Goal: Copy out the data below verbatim.

==== Working data ====

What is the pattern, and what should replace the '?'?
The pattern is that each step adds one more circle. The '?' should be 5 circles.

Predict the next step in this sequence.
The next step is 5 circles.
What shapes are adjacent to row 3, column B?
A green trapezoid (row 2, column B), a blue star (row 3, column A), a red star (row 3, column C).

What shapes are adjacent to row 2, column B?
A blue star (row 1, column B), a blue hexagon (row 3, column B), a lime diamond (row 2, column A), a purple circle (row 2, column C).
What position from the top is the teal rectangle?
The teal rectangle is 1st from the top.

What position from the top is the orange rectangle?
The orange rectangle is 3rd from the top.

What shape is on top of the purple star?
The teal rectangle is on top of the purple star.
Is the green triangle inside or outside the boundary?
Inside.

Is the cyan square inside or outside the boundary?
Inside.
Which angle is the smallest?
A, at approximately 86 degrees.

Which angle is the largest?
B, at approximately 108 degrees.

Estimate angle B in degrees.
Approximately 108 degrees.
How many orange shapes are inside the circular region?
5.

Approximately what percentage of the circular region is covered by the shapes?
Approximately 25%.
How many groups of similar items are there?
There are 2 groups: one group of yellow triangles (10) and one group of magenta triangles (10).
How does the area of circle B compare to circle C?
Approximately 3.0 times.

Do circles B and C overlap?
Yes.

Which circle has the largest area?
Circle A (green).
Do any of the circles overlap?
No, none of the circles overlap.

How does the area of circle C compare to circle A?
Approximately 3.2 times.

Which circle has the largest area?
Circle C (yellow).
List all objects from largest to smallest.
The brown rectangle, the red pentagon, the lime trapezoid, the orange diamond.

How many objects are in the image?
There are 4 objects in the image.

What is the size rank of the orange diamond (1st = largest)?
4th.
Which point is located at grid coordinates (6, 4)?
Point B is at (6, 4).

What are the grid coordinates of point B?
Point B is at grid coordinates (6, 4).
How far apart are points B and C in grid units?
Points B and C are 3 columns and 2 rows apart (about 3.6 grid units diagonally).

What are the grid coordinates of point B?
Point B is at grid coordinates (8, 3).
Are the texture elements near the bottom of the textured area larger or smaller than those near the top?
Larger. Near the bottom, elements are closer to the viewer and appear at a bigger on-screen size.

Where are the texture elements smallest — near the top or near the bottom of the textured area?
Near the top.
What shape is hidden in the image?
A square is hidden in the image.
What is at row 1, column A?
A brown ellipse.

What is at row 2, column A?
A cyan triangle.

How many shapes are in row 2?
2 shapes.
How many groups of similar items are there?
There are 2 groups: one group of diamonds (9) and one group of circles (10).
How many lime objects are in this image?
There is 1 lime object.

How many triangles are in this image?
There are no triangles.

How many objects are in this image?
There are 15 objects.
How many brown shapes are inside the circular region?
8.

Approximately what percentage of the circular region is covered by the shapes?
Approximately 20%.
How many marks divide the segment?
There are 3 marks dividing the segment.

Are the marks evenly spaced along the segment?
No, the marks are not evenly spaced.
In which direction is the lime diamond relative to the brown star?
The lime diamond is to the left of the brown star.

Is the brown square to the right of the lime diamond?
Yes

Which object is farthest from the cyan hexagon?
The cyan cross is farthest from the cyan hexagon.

====

Reply:
What is the pattern, and what should replace the '?'?
The pattern is that each step adds one more circle. The '?' should be 5 circles.

Predict the next step in this sequence.
The next step is 5 circles.
What shapes are adjacent to row 3, column B?
A green trapezoid (row 2, column B), a blue star (row 3, column A), a red star (row 3, column C).

What shapes are adjacent to row 2, column B?
A blue star (row 1, column B), a blue hexagon (row 3, column B), a lime diamond (row 2, column A), a purple circle (row 2, column C).
What position from the top is the teal rectangle?
The teal rectangle is 1st from the top.

What position from the top is the orange rectangle?
The orange rectangle is 3rd from the top.

What shape is on top of the purple star?
The teal rectangle is on top of the purple star.
Is the green triangle inside or outside the boundary?
Inside.

Is the cyan square inside or outside the boundary?
Inside.
Which angle is the smallest?
A, at approximately 86 degrees.

Which angle is the largest?
B, at approximately 108 degrees.

Estimate angle B in degrees.
Approximately 108 degrees.
How many orange shapes are inside the circular region?
5.

Approximately what percentage of the circular region is covered by the shapes?
Approximately 25%.
How many groups of similar items are there?
There are 2 groups: one group of yellow triangles (10) and one group of magenta triangles (10).
How does the area of circle B compare to circle C?
Approximately 3.0 times.

Do circles B and C overlap?
Yes.

Which circle has the largest area?
Circle A (green).
Do any of the circles overlap?
No, none of the circles overlap.

How does the area of circle C compare to circle A?
Approximately 3.2 times.

Which circle has the largest area?
Circle C (yellow).
List all objects from largest to smallest.
The brown rectangle, the red pentagon, the lime trapezoid, the orange diamond.

How many objects are in the image?
There are 4 objects in the image.

What is the size rank of the orange diamond (1st = largest)?
4th.
Which point is located at grid coordinates (6, 4)?
Point B is at (6, 4).

What are the grid coordinates of point B?
Point B is at grid coordinates (6, 4).
How far apart are points B and C in grid units?
Points B and C are 3 columns and 2 rows apart (about 3.6 grid units diagonally).

What are the grid coordinates of point B?
Point B is at grid coordinates (8, 3).
Are the texture elements near the bottom of the textured area larger or smaller than those near the top?
Larger. Near the bottom, elements are closer to the viewer and appear at a bigger on-screen size.

Where are the texture elements smallest — near the top or near the bottom of the textured area?
Near the top.
What shape is hidden in the image?
A square is hidden in the image.
What is at row 1, column A?
A brown ellipse.

What is at row 2, column A?
A cyan triangle.

How many shapes are in row 2?
2 shapes.
How many groups of similar items are there?
There are 2 groups: one group of diamonds (9) and one group of circles (10).
How many lime objects are in this image?
There is 1 lime object.

How many triangles are in this image?
There are no triangles.

How many objects are in this image?
There are 15 objects.
How many brown shapes are inside the circular region?
8.

Approximately what percentage of the circular region is covered by the shapes?
Approximately 20%.
How many marks divide the segment?
There are 3 marks dividing the segment.

Are the marks evenly spaced along the segment?
No, the marks are not evenly spaced.
In which direction is the lime diamond relative to the brown star?
The lime diamond is to the left of the brown star.

Is the brown square to the right of the lime diamond?
Yes

Which object is farthest from the cyan hexagon?
The cyan cross is farthest from the cyan hexagon.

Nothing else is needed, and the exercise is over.